#### GIVEN REQUEST
Give again, unaltered, the line with "List the objects from nearest to farthest." and all lines that follow it in the listing below, minus any pictures.

#### DATA SUPPLIED
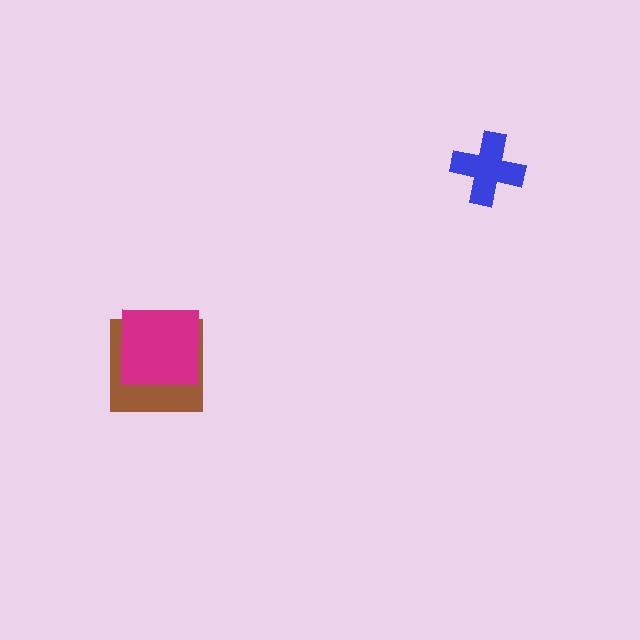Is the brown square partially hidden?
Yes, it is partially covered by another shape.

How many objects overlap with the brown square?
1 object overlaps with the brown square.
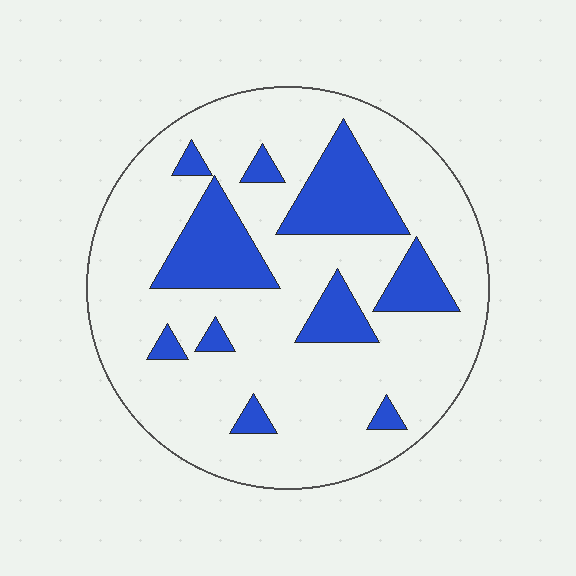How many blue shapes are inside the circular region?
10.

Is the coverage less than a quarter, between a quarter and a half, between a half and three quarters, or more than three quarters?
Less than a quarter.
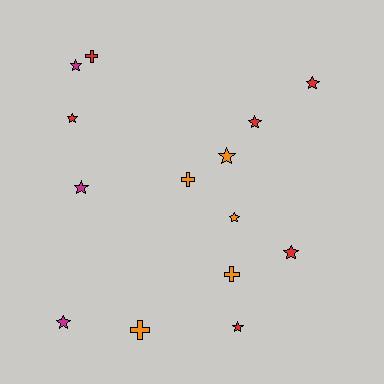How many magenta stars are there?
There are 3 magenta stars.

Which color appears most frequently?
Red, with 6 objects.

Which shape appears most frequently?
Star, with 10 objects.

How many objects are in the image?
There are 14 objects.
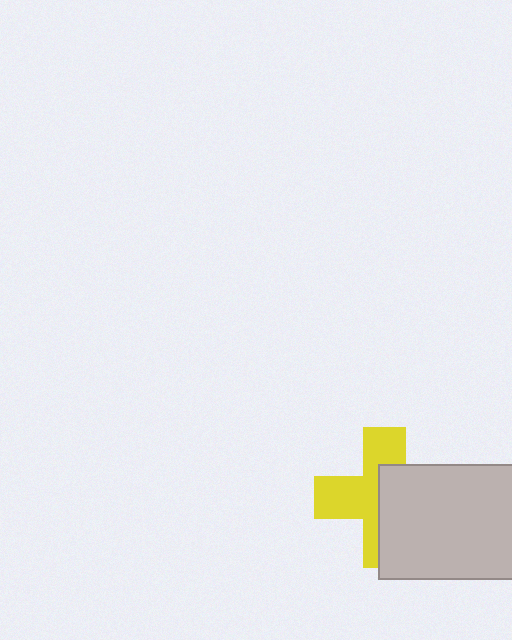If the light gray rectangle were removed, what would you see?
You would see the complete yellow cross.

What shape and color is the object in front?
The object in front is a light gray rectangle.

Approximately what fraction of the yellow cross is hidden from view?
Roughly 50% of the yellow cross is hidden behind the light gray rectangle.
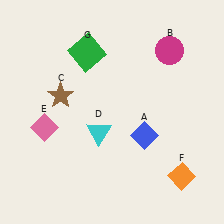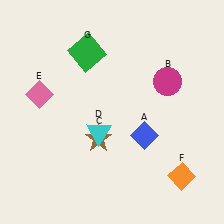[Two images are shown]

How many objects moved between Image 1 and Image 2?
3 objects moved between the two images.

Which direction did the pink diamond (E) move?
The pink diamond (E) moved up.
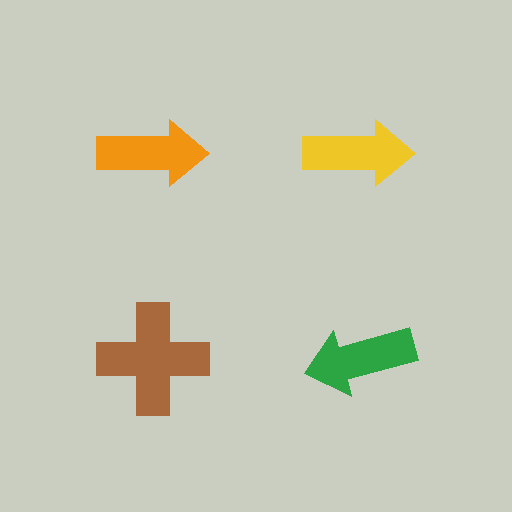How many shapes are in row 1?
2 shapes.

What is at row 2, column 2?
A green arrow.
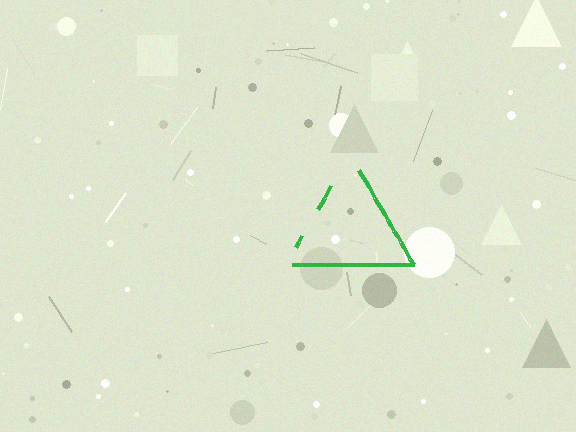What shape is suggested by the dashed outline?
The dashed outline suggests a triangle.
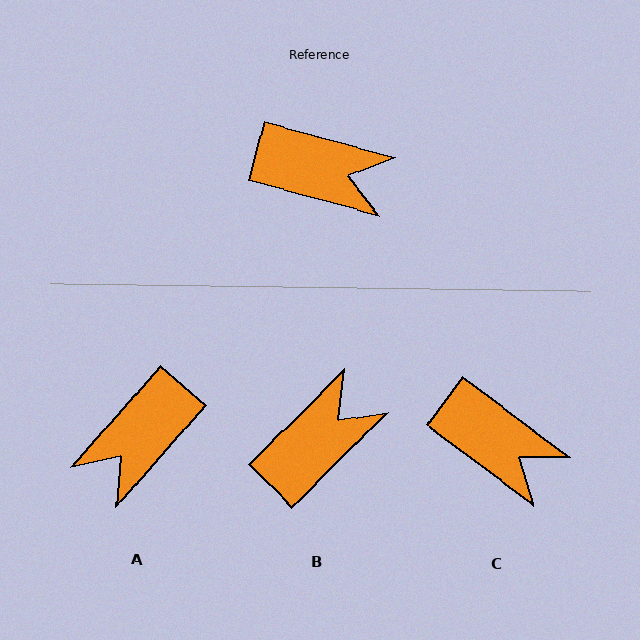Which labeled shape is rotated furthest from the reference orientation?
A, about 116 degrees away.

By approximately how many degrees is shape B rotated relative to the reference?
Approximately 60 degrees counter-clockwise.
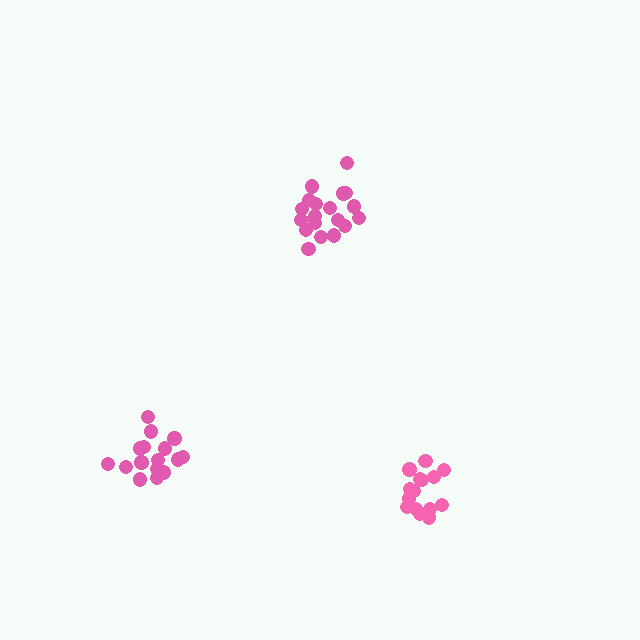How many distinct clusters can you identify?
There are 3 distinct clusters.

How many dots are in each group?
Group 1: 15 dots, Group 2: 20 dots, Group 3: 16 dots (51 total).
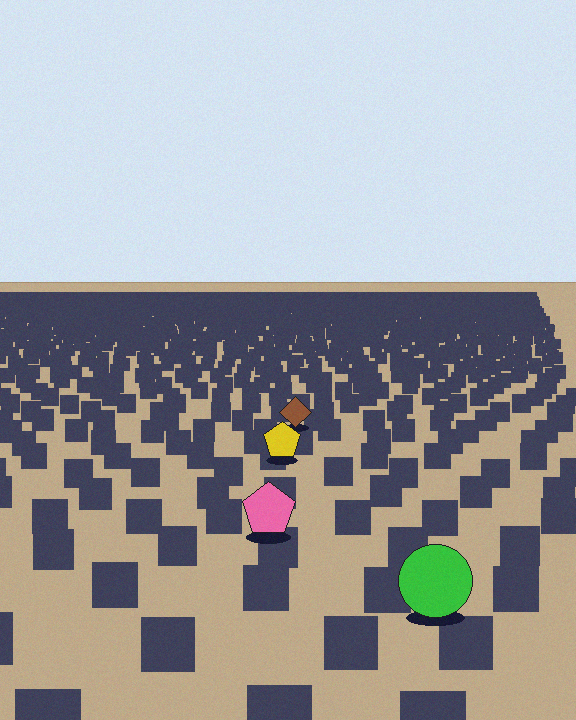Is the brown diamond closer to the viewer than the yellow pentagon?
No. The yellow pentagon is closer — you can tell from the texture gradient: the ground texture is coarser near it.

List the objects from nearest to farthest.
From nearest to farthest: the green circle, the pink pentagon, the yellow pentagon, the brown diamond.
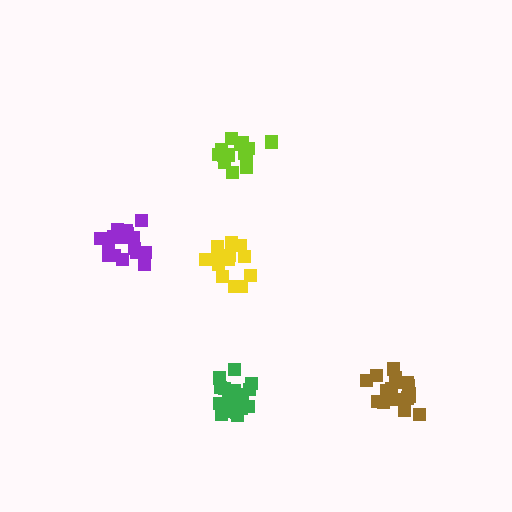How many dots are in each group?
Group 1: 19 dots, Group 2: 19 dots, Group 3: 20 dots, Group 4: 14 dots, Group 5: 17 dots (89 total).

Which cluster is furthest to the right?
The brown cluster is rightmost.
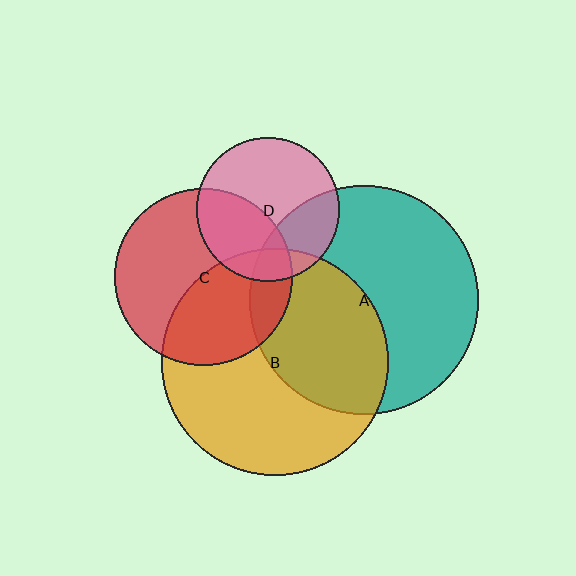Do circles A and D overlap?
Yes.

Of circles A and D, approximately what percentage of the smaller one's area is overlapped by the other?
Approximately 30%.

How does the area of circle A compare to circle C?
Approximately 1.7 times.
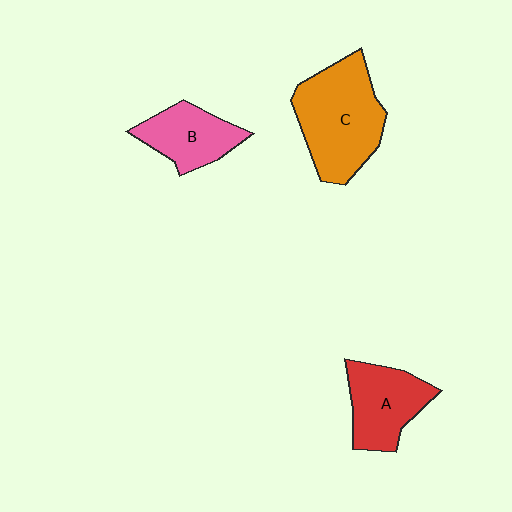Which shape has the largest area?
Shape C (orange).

#### WRITTEN SOLUTION
List the objects from nearest to farthest.
From nearest to farthest: the green circle, the pink pentagon, the yellow pentagon, the brown diamond.
How many dots are in each group?
Group 1: 19 dots, Group 2: 19 dots, Group 3: 20 dots, Group 4: 14 dots, Group 5: 17 dots (89 total).

Which cluster is furthest to the right?
The brown cluster is rightmost.
Do circles A and D overlap?
Yes.

Of circles A and D, approximately what percentage of the smaller one's area is overlapped by the other?
Approximately 30%.

How does the area of circle A compare to circle C?
Approximately 1.7 times.
Which shape has the largest area?
Shape C (orange).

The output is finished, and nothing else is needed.